Extract the lines beginning at the one that holds "How many pac-man" and ending at the final line of the material below, keeping them exact and leaving out all pictures.
________________
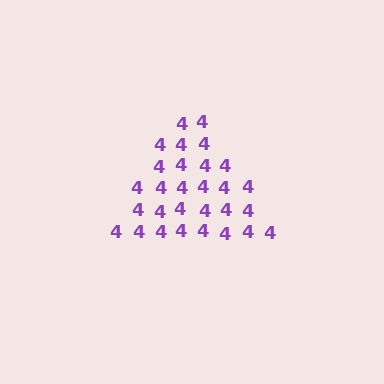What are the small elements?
The small elements are digit 4's.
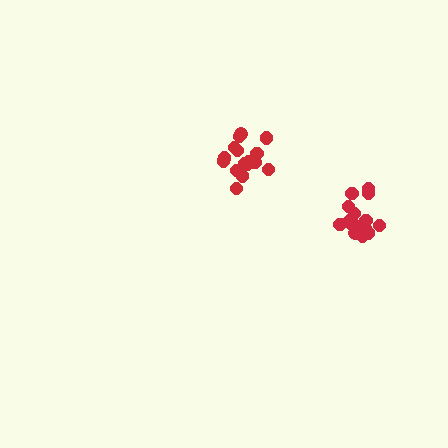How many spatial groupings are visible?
There are 2 spatial groupings.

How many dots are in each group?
Group 1: 17 dots, Group 2: 17 dots (34 total).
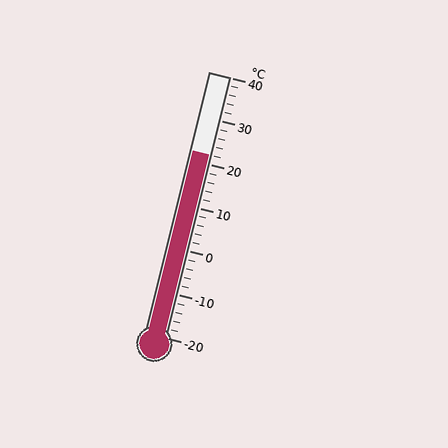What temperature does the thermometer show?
The thermometer shows approximately 22°C.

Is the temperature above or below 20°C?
The temperature is above 20°C.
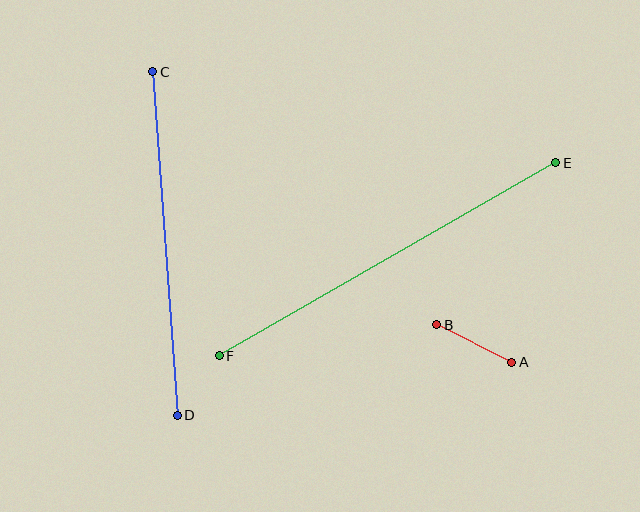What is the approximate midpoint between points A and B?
The midpoint is at approximately (474, 344) pixels.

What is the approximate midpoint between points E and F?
The midpoint is at approximately (387, 259) pixels.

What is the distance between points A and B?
The distance is approximately 84 pixels.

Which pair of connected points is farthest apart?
Points E and F are farthest apart.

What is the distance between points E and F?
The distance is approximately 388 pixels.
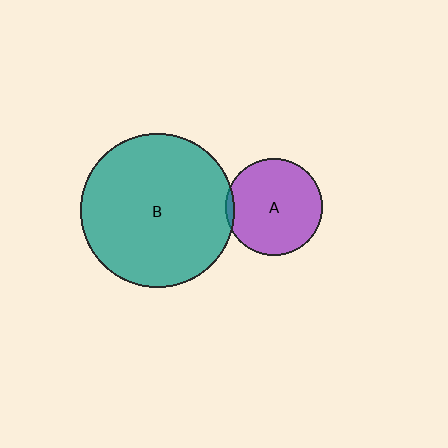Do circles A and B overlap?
Yes.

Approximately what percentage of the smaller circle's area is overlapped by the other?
Approximately 5%.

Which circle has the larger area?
Circle B (teal).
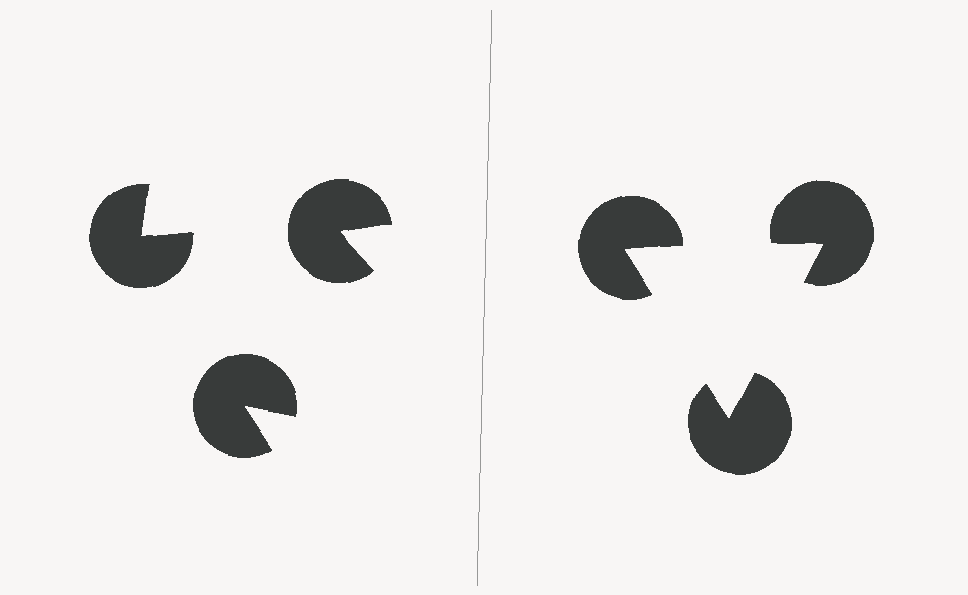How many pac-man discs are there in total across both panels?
6 — 3 on each side.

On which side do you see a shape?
An illusory triangle appears on the right side. On the left side the wedge cuts are rotated, so no coherent shape forms.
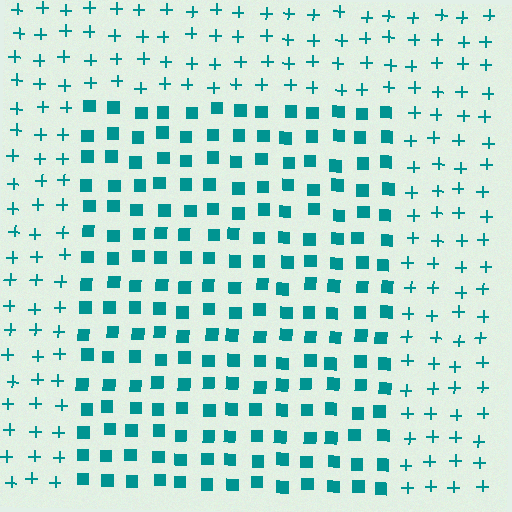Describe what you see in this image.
The image is filled with small teal elements arranged in a uniform grid. A rectangle-shaped region contains squares, while the surrounding area contains plus signs. The boundary is defined purely by the change in element shape.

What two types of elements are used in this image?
The image uses squares inside the rectangle region and plus signs outside it.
________________
__Response__:
How many pac-man discs are there in total across both panels?
6 — 3 on each side.

On which side do you see a shape?
An illusory triangle appears on the right side. On the left side the wedge cuts are rotated, so no coherent shape forms.
Describe what you see in this image.
The image is filled with small teal elements arranged in a uniform grid. A rectangle-shaped region contains squares, while the surrounding area contains plus signs. The boundary is defined purely by the change in element shape.

What two types of elements are used in this image?
The image uses squares inside the rectangle region and plus signs outside it.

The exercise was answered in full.